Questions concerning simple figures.
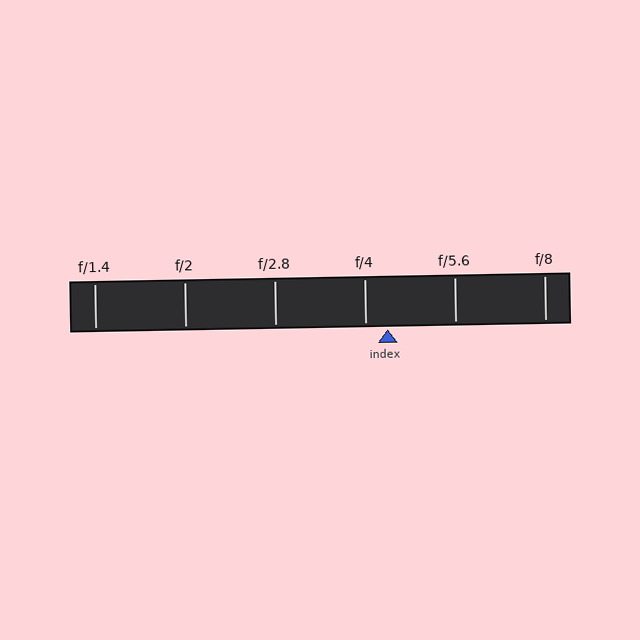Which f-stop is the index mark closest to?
The index mark is closest to f/4.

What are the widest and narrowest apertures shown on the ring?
The widest aperture shown is f/1.4 and the narrowest is f/8.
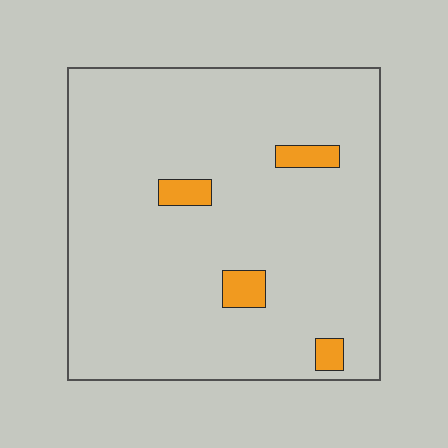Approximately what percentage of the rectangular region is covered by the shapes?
Approximately 5%.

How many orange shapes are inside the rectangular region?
4.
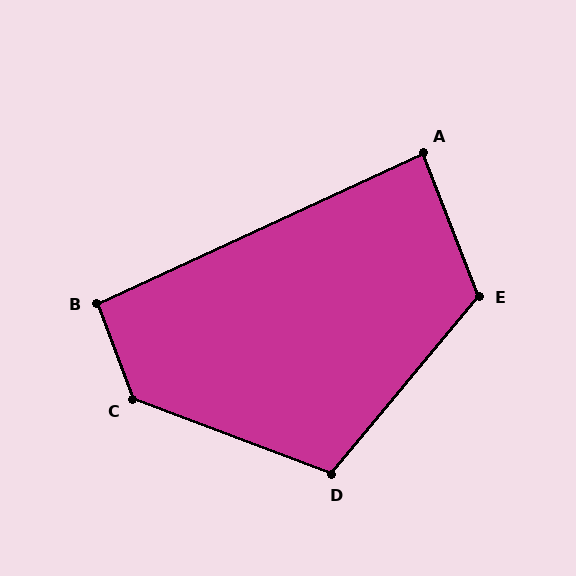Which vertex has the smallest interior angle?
A, at approximately 86 degrees.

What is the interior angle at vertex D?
Approximately 109 degrees (obtuse).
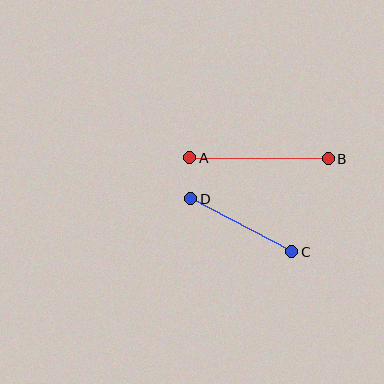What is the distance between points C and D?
The distance is approximately 114 pixels.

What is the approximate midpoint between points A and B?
The midpoint is at approximately (259, 158) pixels.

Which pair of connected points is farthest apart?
Points A and B are farthest apart.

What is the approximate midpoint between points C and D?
The midpoint is at approximately (241, 225) pixels.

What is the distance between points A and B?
The distance is approximately 139 pixels.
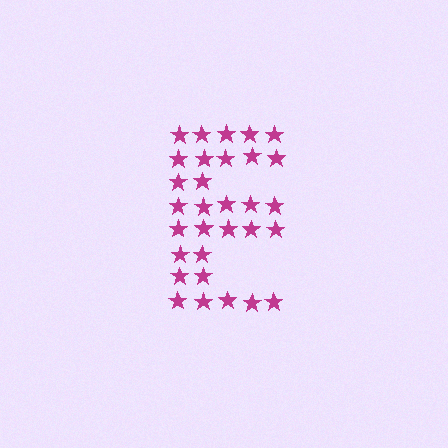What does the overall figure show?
The overall figure shows the letter E.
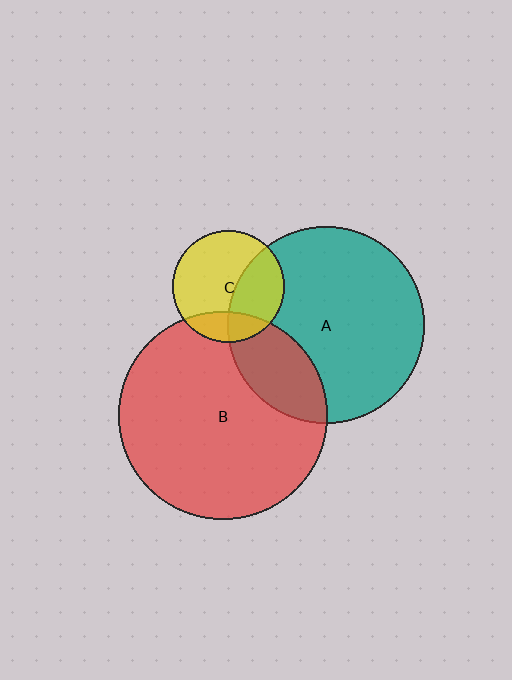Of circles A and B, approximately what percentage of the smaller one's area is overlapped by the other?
Approximately 20%.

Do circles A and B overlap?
Yes.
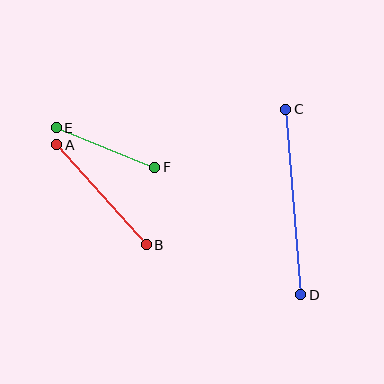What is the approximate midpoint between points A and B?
The midpoint is at approximately (102, 195) pixels.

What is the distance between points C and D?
The distance is approximately 186 pixels.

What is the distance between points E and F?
The distance is approximately 106 pixels.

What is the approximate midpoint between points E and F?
The midpoint is at approximately (106, 148) pixels.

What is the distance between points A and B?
The distance is approximately 135 pixels.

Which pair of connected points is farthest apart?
Points C and D are farthest apart.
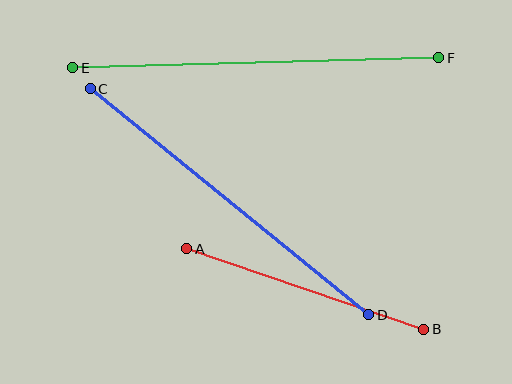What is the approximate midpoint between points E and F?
The midpoint is at approximately (256, 63) pixels.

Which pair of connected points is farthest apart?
Points E and F are farthest apart.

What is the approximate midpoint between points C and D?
The midpoint is at approximately (230, 202) pixels.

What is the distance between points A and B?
The distance is approximately 250 pixels.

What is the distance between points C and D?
The distance is approximately 359 pixels.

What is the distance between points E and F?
The distance is approximately 366 pixels.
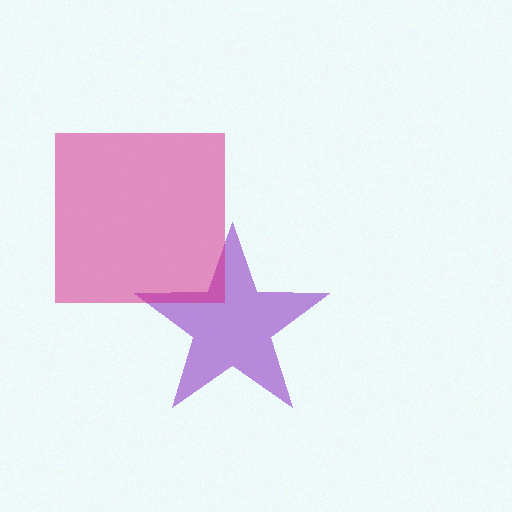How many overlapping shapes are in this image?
There are 2 overlapping shapes in the image.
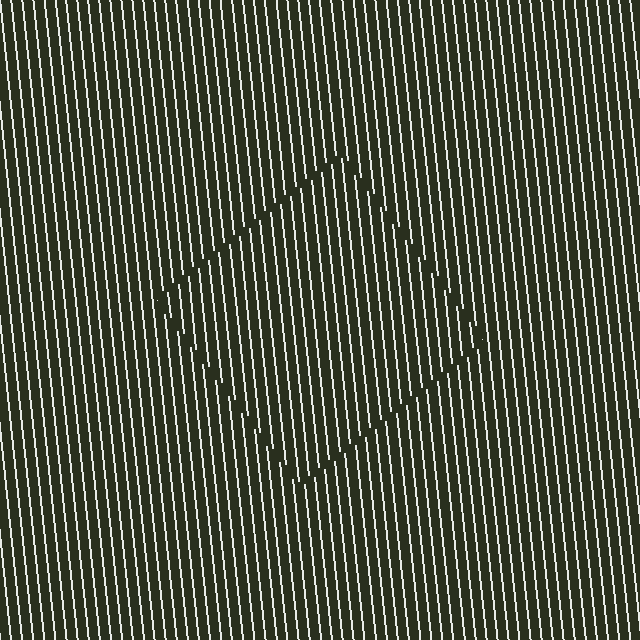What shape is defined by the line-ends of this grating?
An illusory square. The interior of the shape contains the same grating, shifted by half a period — the contour is defined by the phase discontinuity where line-ends from the inner and outer gratings abut.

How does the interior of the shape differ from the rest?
The interior of the shape contains the same grating, shifted by half a period — the contour is defined by the phase discontinuity where line-ends from the inner and outer gratings abut.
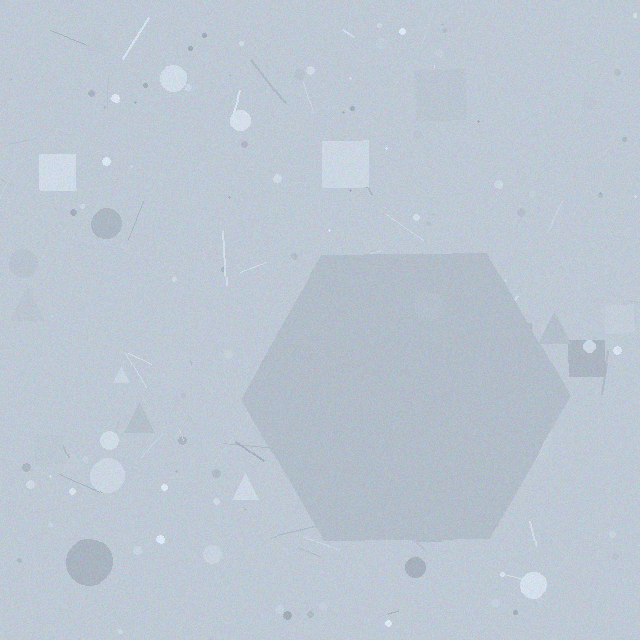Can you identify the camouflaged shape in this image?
The camouflaged shape is a hexagon.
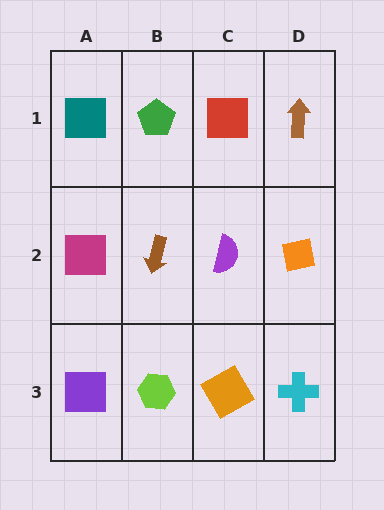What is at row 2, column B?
A brown arrow.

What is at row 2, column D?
An orange square.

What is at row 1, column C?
A red square.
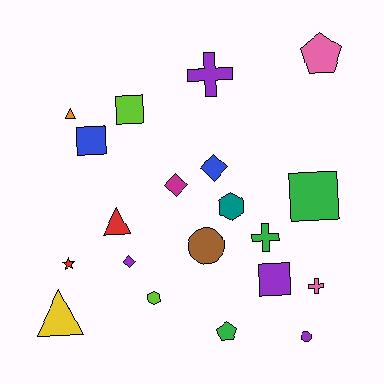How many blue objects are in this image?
There are 2 blue objects.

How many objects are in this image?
There are 20 objects.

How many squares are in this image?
There are 4 squares.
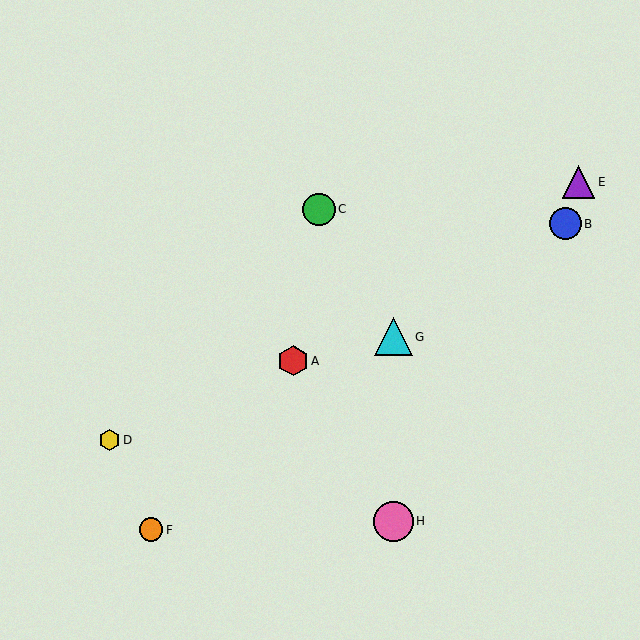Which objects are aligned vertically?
Objects G, H are aligned vertically.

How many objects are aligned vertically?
2 objects (G, H) are aligned vertically.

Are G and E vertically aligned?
No, G is at x≈393 and E is at x≈578.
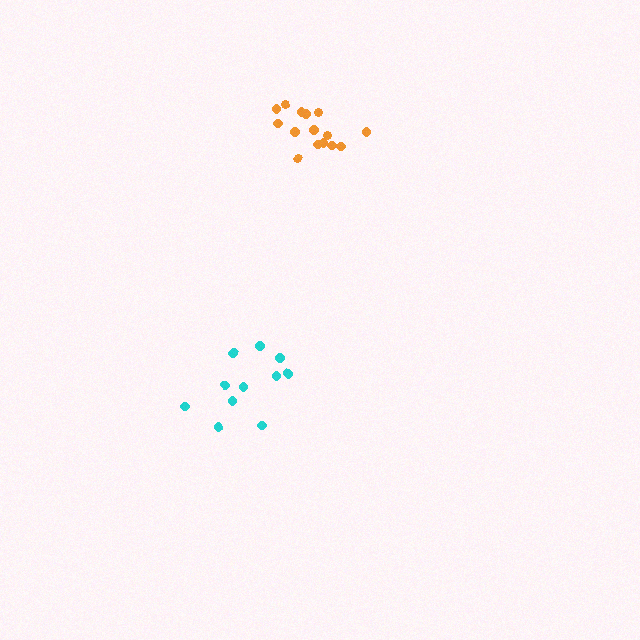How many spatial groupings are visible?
There are 2 spatial groupings.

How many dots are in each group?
Group 1: 15 dots, Group 2: 11 dots (26 total).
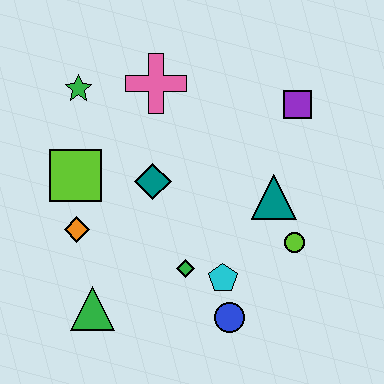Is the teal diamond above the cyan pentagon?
Yes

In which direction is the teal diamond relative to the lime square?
The teal diamond is to the right of the lime square.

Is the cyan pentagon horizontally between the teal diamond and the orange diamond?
No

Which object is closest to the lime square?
The orange diamond is closest to the lime square.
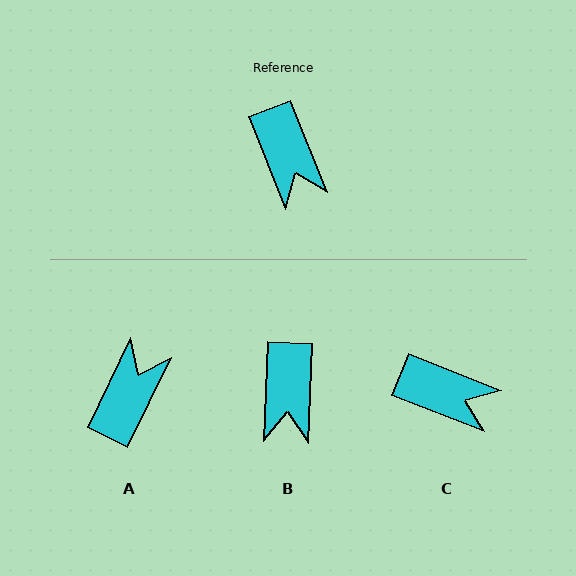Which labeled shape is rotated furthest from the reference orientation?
A, about 133 degrees away.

Work to do. Repeat the records above exactly, leaving out any pictures they contain.

Answer to the problem.
Which f-stop is the index mark closest to?
The index mark is closest to f/4.

What are the widest and narrowest apertures shown on the ring?
The widest aperture shown is f/1.4 and the narrowest is f/8.
Approximately what percentage of the rectangular region is covered by the shapes?
Approximately 5%.

How many orange shapes are inside the rectangular region?
4.
Which vertex has the smallest interior angle?
A, at approximately 86 degrees.

What is the interior angle at vertex D?
Approximately 109 degrees (obtuse).
What is the distance between points C and D?
The distance is approximately 114 pixels.

What is the approximate midpoint between points A and B?
The midpoint is at approximately (259, 158) pixels.

Which pair of connected points is farthest apart?
Points A and B are farthest apart.

What is the approximate midpoint between points C and D?
The midpoint is at approximately (241, 225) pixels.

What is the distance between points A and B?
The distance is approximately 139 pixels.
What does the overall figure show?
The overall figure shows the letter E.
Of circles A and B, approximately what percentage of the smaller one's area is overlapped by the other?
Approximately 20%.

Do circles A and B overlap?
Yes.
What is the approximate midpoint between points A and B?
The midpoint is at approximately (102, 195) pixels.

What is the distance between points C and D?
The distance is approximately 186 pixels.

What is the distance between points E and F?
The distance is approximately 106 pixels.

What is the approximate midpoint between points E and F?
The midpoint is at approximately (106, 148) pixels.

What is the distance between points A and B?
The distance is approximately 135 pixels.

Which pair of connected points is farthest apart?
Points C and D are farthest apart.
What is the approximate midpoint between points E and F?
The midpoint is at approximately (256, 63) pixels.

Which pair of connected points is farthest apart?
Points E and F are farthest apart.

What is the approximate midpoint between points C and D?
The midpoint is at approximately (230, 202) pixels.

What is the distance between points A and B?
The distance is approximately 250 pixels.

What is the distance between points C and D?
The distance is approximately 359 pixels.

What is the distance between points E and F?
The distance is approximately 366 pixels.
How many overlapping shapes are in this image?
There are 2 overlapping shapes in the image.
What shape is defined by the line-ends of this grating?
An illusory square. The interior of the shape contains the same grating, shifted by half a period — the contour is defined by the phase discontinuity where line-ends from the inner and outer gratings abut.

How does the interior of the shape differ from the rest?
The interior of the shape contains the same grating, shifted by half a period — the contour is defined by the phase discontinuity where line-ends from the inner and outer gratings abut.
Can you identify the camouflaged shape in this image?
The camouflaged shape is a hexagon.
What is at row 2, column B?
A brown arrow.

What is at row 2, column D?
An orange square.

What is at row 1, column C?
A red square.
How many blue objects are in this image?
There are 2 blue objects.

How many objects are in this image?
There are 20 objects.

How many squares are in this image?
There are 4 squares.
Which objects are aligned vertically?
Objects G, H are aligned vertically.

How many objects are aligned vertically?
2 objects (G, H) are aligned vertically.

Are G and E vertically aligned?
No, G is at x≈393 and E is at x≈578.
How many spatial groupings are visible?
There are 2 spatial groupings.

How many dots are in each group?
Group 1: 15 dots, Group 2: 11 dots (26 total).
Is the teal diamond above the cyan pentagon?
Yes

In which direction is the teal diamond relative to the lime square?
The teal diamond is to the right of the lime square.

Is the cyan pentagon horizontally between the teal diamond and the orange diamond?
No

Which object is closest to the lime square?
The orange diamond is closest to the lime square.
Which labeled shape is rotated furthest from the reference orientation?
A, about 133 degrees away.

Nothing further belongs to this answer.